WRITTEN INSTRUCTION: Exactly as written, quote every line that follows, skipping the images.

RECORD EXCERPTS:
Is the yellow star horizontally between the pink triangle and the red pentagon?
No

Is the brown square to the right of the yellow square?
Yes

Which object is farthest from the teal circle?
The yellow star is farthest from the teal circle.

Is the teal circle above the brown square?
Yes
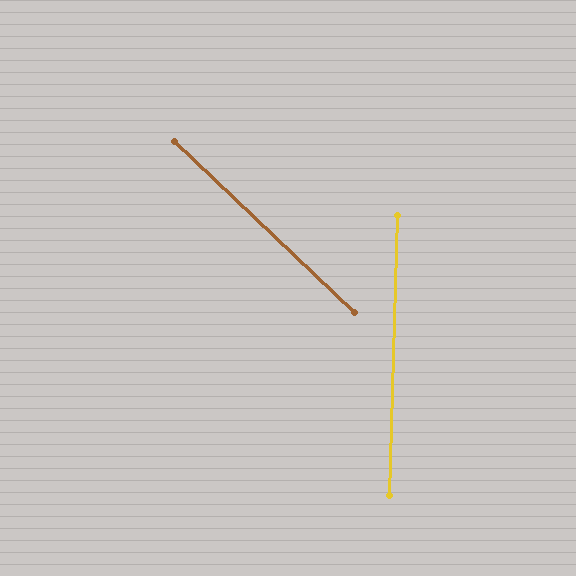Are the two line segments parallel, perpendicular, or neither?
Neither parallel nor perpendicular — they differ by about 48°.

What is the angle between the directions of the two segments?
Approximately 48 degrees.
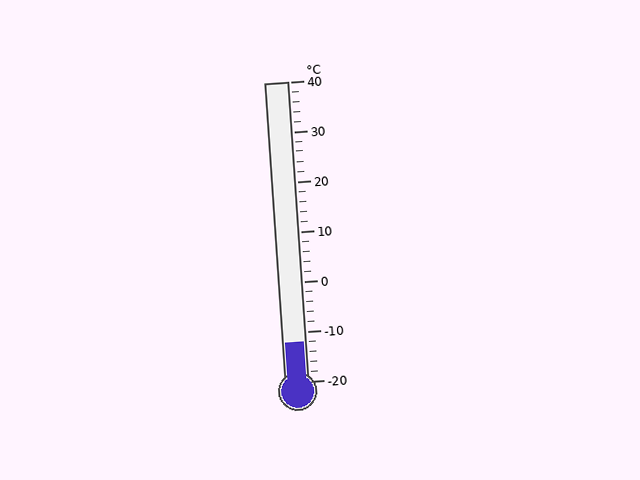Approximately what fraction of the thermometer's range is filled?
The thermometer is filled to approximately 15% of its range.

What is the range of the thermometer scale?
The thermometer scale ranges from -20°C to 40°C.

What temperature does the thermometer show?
The thermometer shows approximately -12°C.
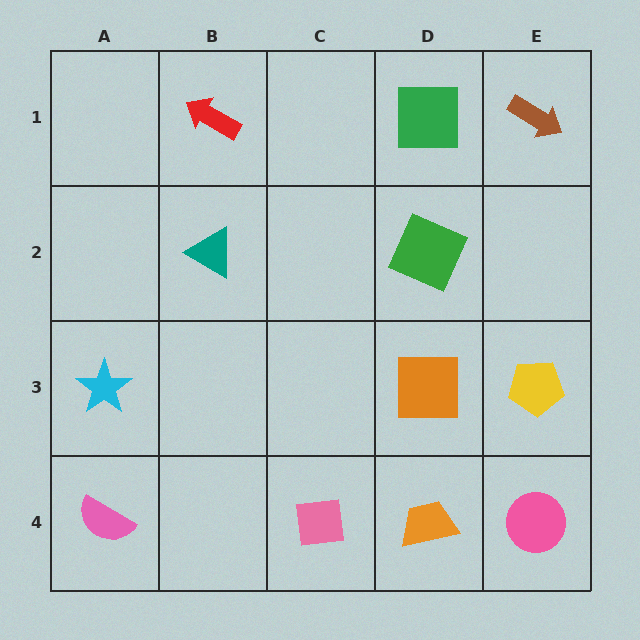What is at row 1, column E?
A brown arrow.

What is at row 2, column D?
A green square.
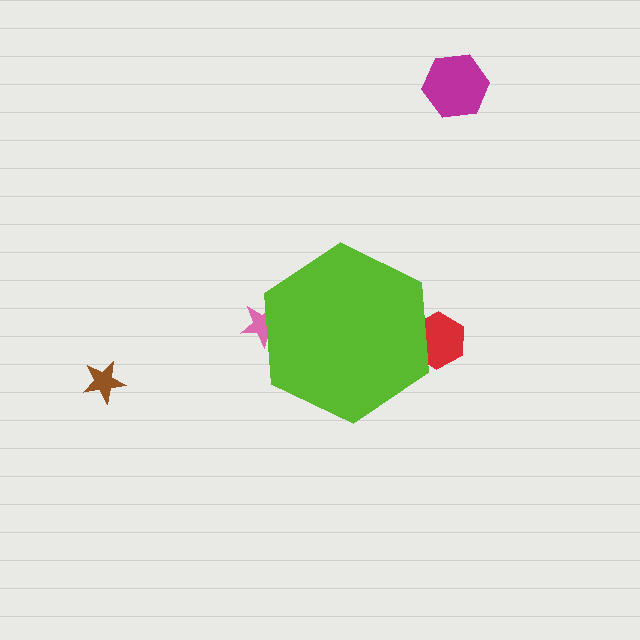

WRITTEN RESPONSE:
Is the yellow star horizontally between the pink triangle and the red pentagon?
No

Is the brown square to the right of the yellow square?
Yes

Which object is farthest from the teal circle?
The yellow star is farthest from the teal circle.

Is the teal circle above the brown square?
Yes
Are the two line segments parallel, perpendicular, or neither?
Neither parallel nor perpendicular — they differ by about 48°.

What is the angle between the directions of the two segments?
Approximately 48 degrees.
Approximately what fraction of the thermometer's range is filled?
The thermometer is filled to approximately 15% of its range.

What is the range of the thermometer scale?
The thermometer scale ranges from -20°C to 40°C.

What temperature does the thermometer show?
The thermometer shows approximately -12°C.
What is at row 1, column E?
A brown arrow.

What is at row 2, column D?
A green square.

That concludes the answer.